-- Begin --

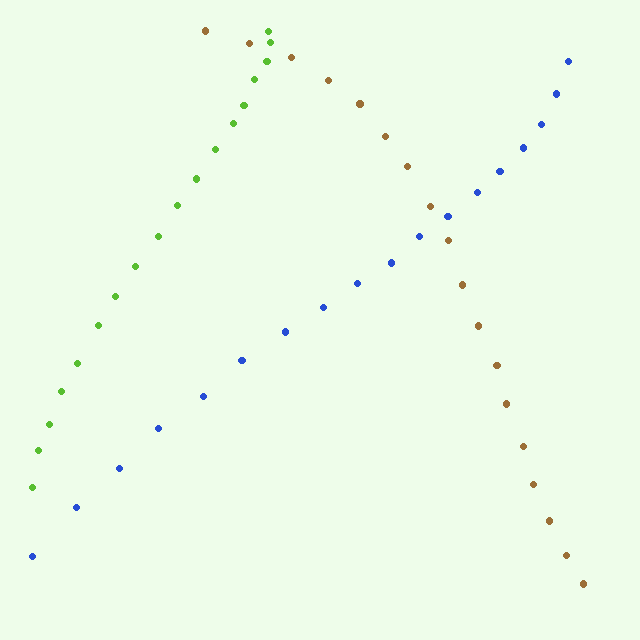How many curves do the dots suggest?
There are 3 distinct paths.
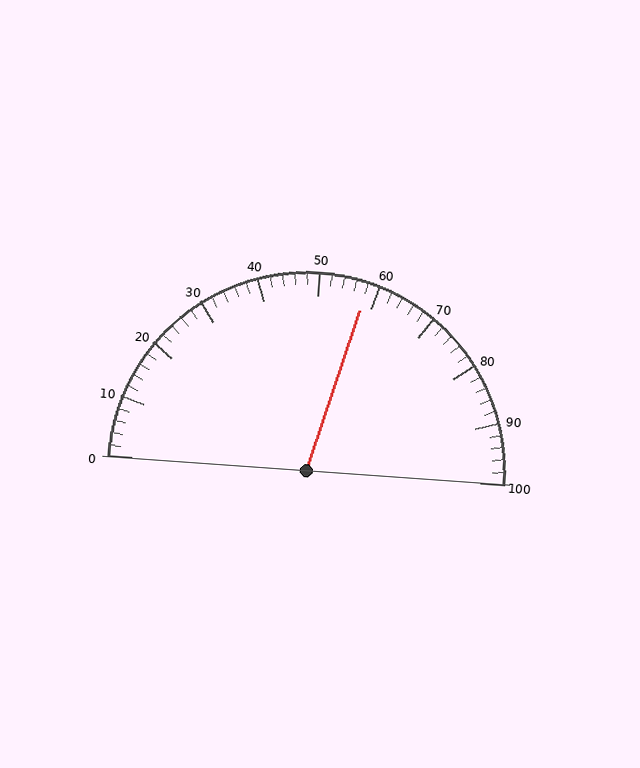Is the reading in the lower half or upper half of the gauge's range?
The reading is in the upper half of the range (0 to 100).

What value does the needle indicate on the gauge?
The needle indicates approximately 58.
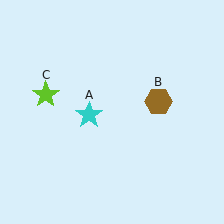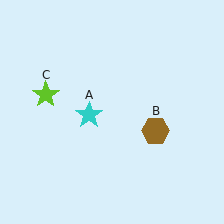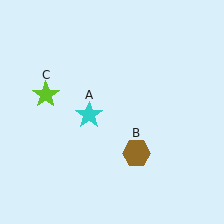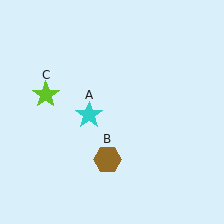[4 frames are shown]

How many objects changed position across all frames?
1 object changed position: brown hexagon (object B).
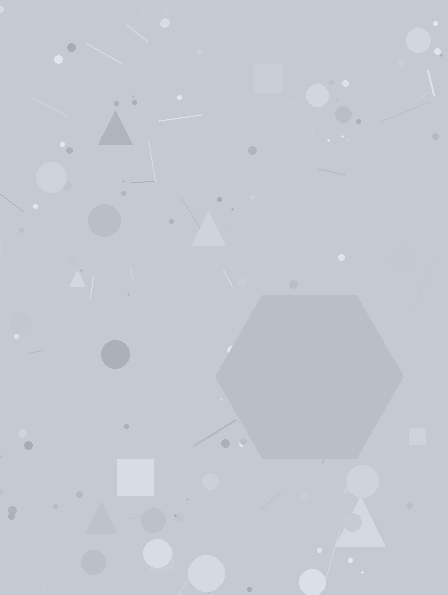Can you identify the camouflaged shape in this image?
The camouflaged shape is a hexagon.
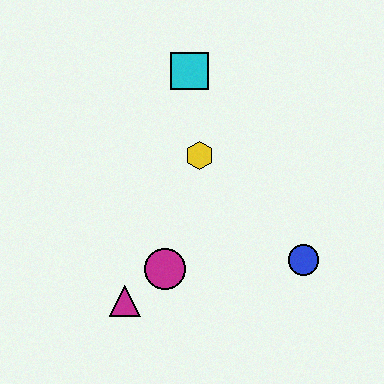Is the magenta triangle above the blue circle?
No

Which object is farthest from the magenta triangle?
The cyan square is farthest from the magenta triangle.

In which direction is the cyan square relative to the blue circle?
The cyan square is above the blue circle.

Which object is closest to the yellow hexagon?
The cyan square is closest to the yellow hexagon.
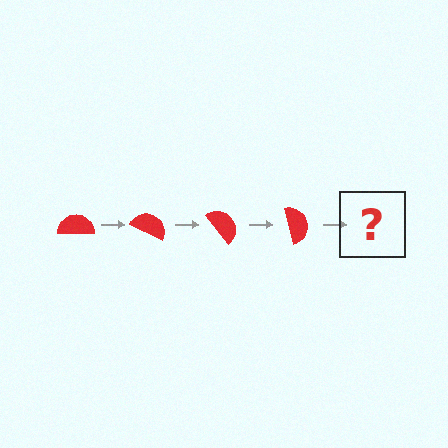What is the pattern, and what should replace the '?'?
The pattern is that the semicircle rotates 25 degrees clockwise each step. The '?' should be a red semicircle rotated 100 degrees clockwise.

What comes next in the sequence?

-- End --

§ What the task requires
Exactly as written, set down the lines from the line holding "Can you identify" to the last line of the data, both ends included, pictures excluded.

§ Completed exercise
Can you identify the camouflaged shape in this image?
The camouflaged shape is a hexagon.
Is the magenta triangle above the blue circle?
No

Which object is farthest from the magenta triangle?
The cyan square is farthest from the magenta triangle.

In which direction is the cyan square relative to the blue circle?
The cyan square is above the blue circle.

Which object is closest to the yellow hexagon?
The cyan square is closest to the yellow hexagon.
What is the pattern, and what should replace the '?'?
The pattern is that the semicircle rotates 25 degrees clockwise each step. The '?' should be a red semicircle rotated 100 degrees clockwise.

What comes next in the sequence?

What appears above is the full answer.